** Opening ENTRIES SHOWN block **

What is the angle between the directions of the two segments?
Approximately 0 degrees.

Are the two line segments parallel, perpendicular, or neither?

** Closing ENTRIES SHOWN block **
** Opening ENTRIES SHOWN block **

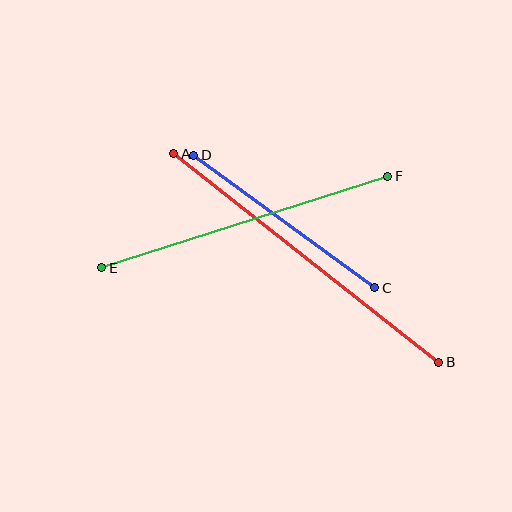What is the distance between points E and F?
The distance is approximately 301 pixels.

** Closing ENTRIES SHOWN block **

TASK DESCRIPTION>
Your answer should be the lines of the listing above between the line holding "What is the angle" and the line holding "Are the two", inclusive, restated word for word and alone.

SOLUTION FOR THIS EXERCISE>
What is the angle between the directions of the two segments?
Approximately 0 degrees.

Are the two line segments parallel, perpendicular, or neither?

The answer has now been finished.